• GIVEN PROBLEM
In this exercise, print only the lines of the records below from the one with "Approximately what fraction" through the one with "What temperature does the thermometer show?", inclusive. Pictures are not part of the copy.

• GIVEN DATA
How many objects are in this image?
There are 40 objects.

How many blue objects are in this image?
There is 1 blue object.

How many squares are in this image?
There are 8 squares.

---

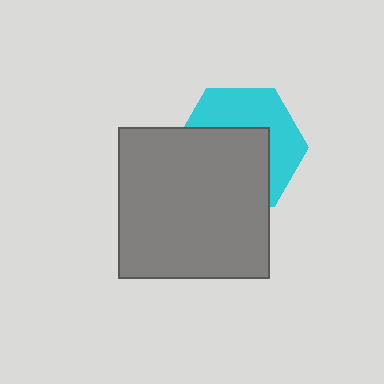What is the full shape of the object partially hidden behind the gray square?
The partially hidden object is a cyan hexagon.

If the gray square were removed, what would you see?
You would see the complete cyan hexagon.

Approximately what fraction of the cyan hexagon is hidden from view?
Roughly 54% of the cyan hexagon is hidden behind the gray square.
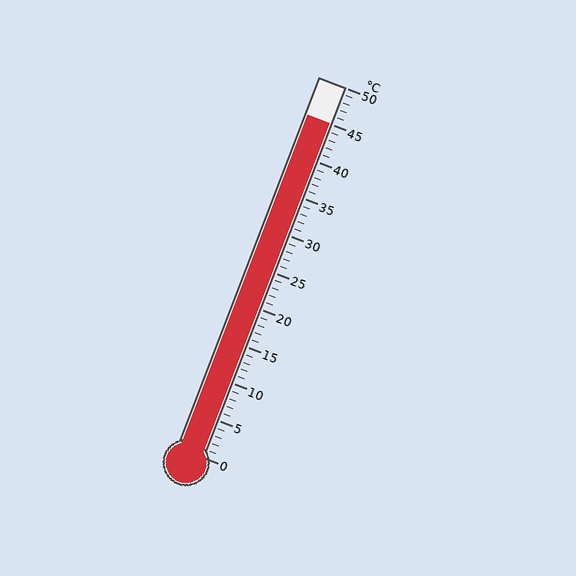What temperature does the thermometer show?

--

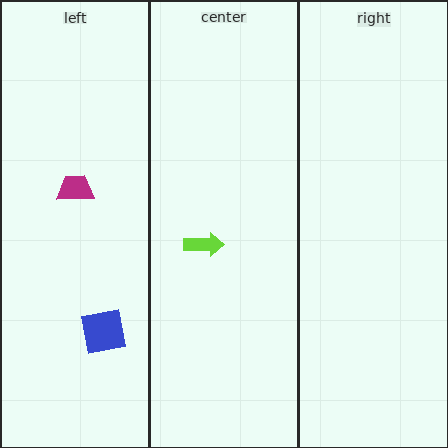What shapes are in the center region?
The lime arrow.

• RESULT OF THIS EXERCISE
Approximately what fraction of the cyan hexagon is hidden from view?
Roughly 54% of the cyan hexagon is hidden behind the gray square.
What temperature does the thermometer show?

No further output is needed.